▶ Entries from a dataset:

◇ ◇ ◇ ◇

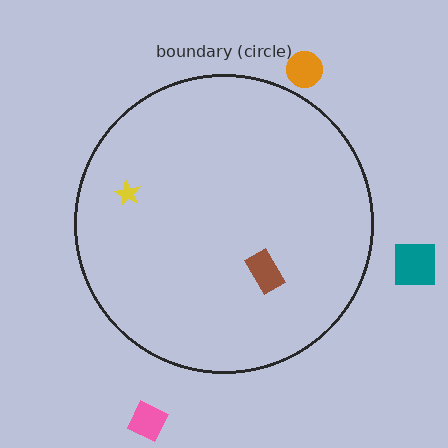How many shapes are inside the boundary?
2 inside, 3 outside.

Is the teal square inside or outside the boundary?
Outside.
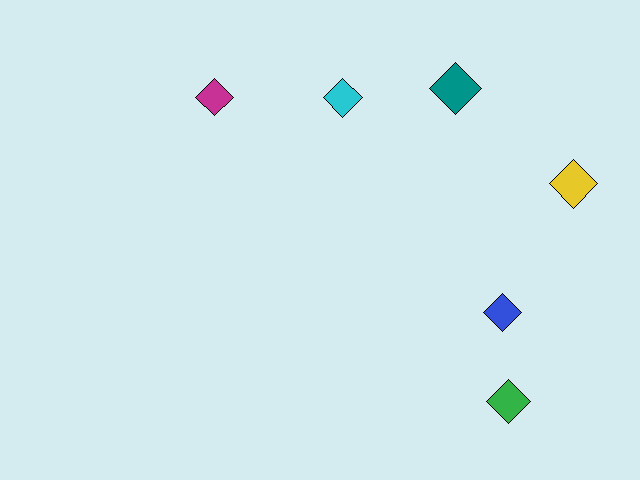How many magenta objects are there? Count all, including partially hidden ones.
There is 1 magenta object.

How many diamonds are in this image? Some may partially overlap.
There are 6 diamonds.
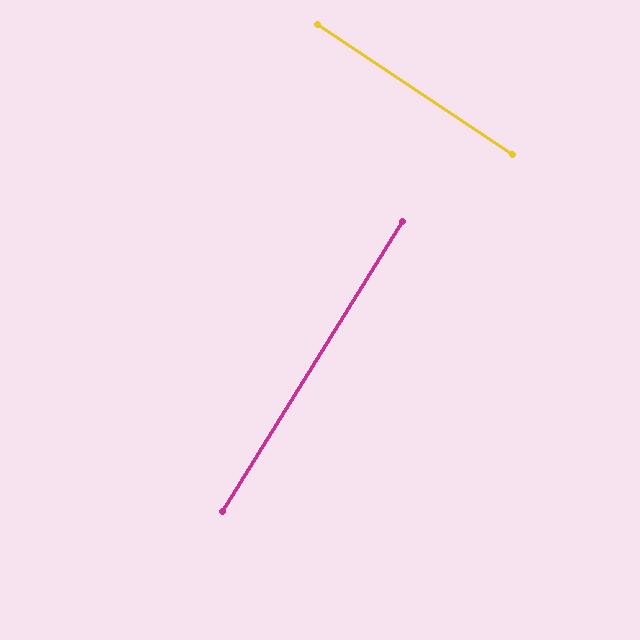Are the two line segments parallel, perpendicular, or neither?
Perpendicular — they meet at approximately 88°.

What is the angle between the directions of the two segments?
Approximately 88 degrees.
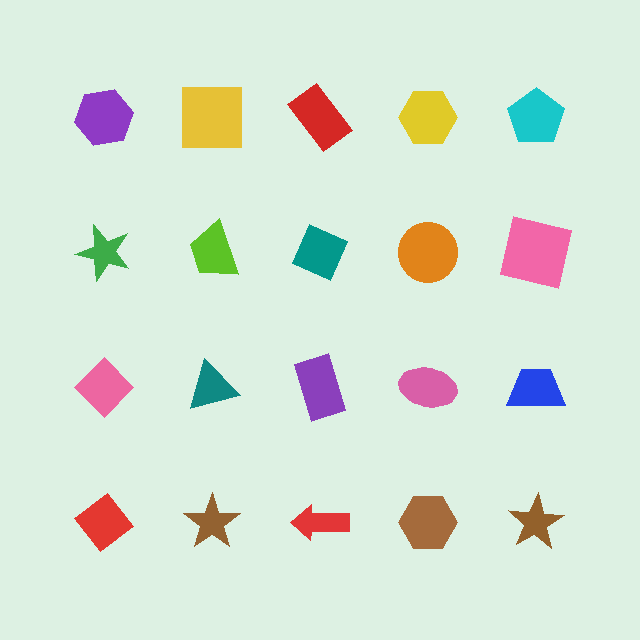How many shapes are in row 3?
5 shapes.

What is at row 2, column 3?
A teal diamond.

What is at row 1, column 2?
A yellow square.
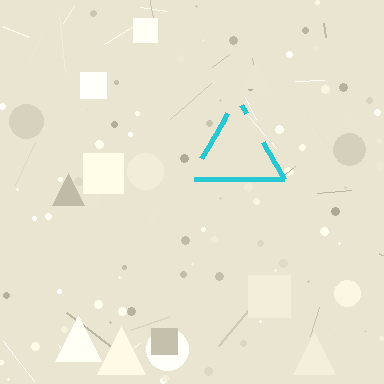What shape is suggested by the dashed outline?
The dashed outline suggests a triangle.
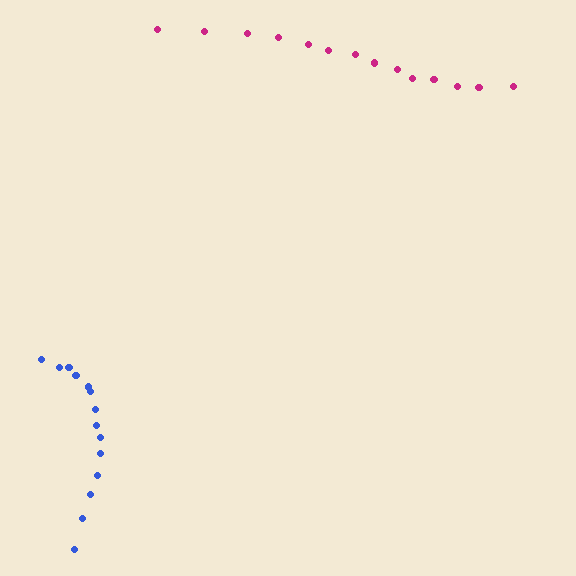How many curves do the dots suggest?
There are 2 distinct paths.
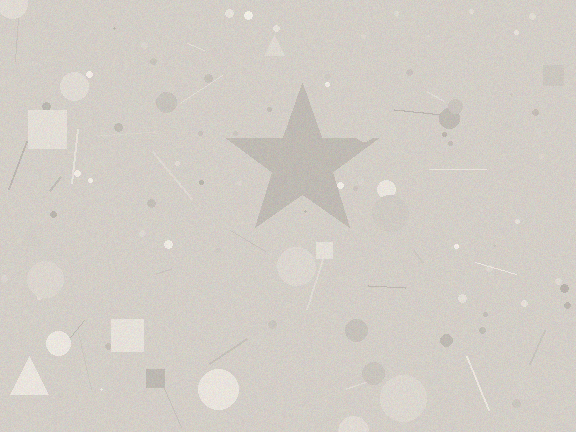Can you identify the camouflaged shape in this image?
The camouflaged shape is a star.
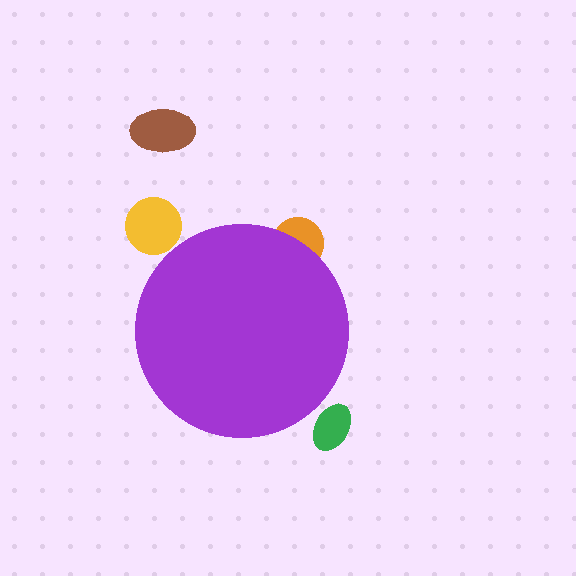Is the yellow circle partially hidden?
No, the yellow circle is fully visible.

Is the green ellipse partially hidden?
No, the green ellipse is fully visible.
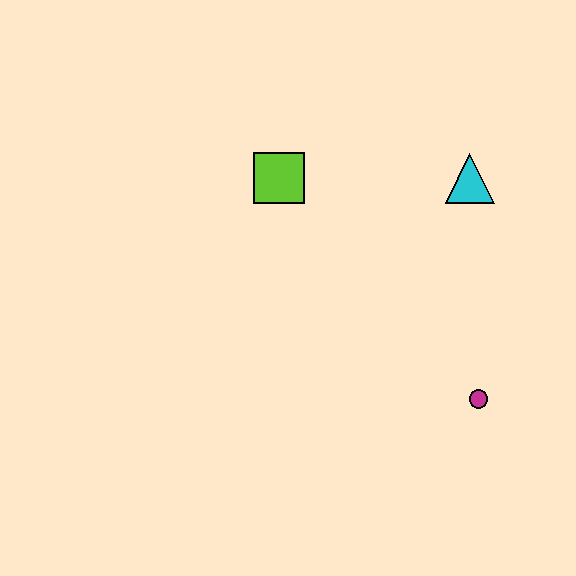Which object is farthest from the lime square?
The magenta circle is farthest from the lime square.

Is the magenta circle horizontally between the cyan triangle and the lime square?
No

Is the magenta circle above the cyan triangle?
No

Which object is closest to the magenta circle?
The cyan triangle is closest to the magenta circle.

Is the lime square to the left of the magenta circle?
Yes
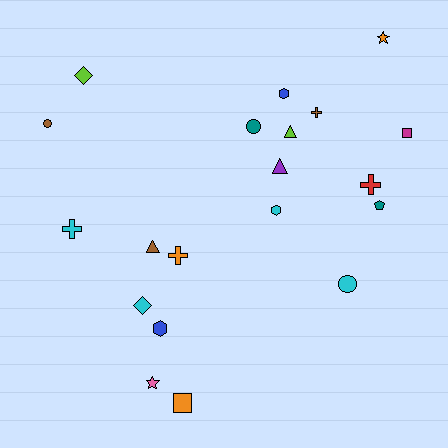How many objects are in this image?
There are 20 objects.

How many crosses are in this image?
There are 4 crosses.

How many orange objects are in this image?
There are 3 orange objects.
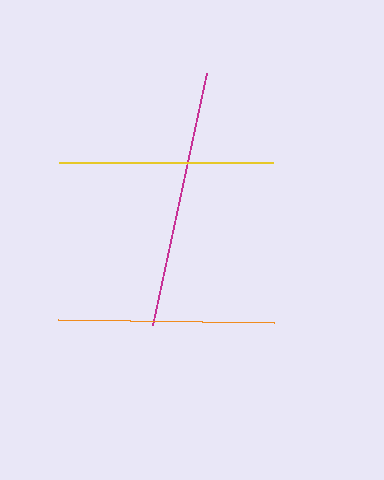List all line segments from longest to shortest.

◇ ◇ ◇ ◇

▶ Requirements:
Reproduce exactly and only the lines from the one with "Is the magenta circle above" through the last entry, both included, excluding every picture.

▶ Response below:
Is the magenta circle above the cyan triangle?
No

Which object is closest to the magenta circle?
The cyan triangle is closest to the magenta circle.

Is the lime square to the left of the magenta circle?
Yes
How many objects are in this image?
There are 20 objects.

How many crosses are in this image?
There are 4 crosses.

How many orange objects are in this image?
There are 3 orange objects.
List all line segments from longest to shortest.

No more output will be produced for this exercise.